■ Request
Retype the records below exactly as they appear, but leave out any pictures.

--- Start of Supplied information ---

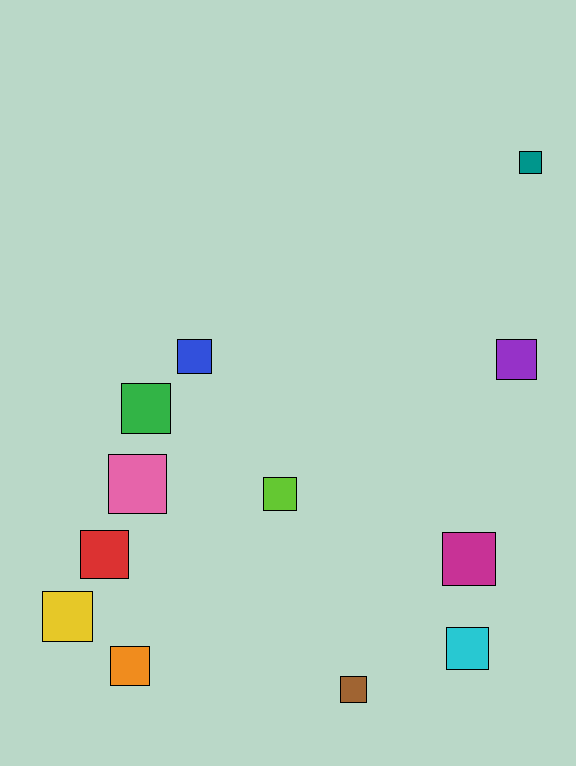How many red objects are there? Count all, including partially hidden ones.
There is 1 red object.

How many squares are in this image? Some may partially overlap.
There are 12 squares.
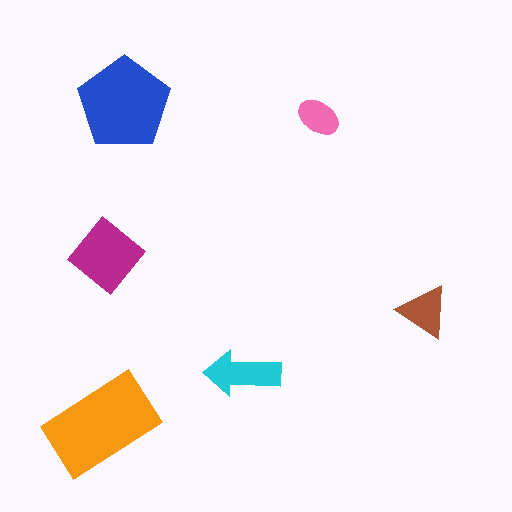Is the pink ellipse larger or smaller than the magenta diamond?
Smaller.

--- End of Supplied information ---

■ Solution
How many red objects are there? Count all, including partially hidden ones.
There is 1 red object.

How many squares are in this image? Some may partially overlap.
There are 12 squares.
Is the pink ellipse larger or smaller than the magenta diamond?
Smaller.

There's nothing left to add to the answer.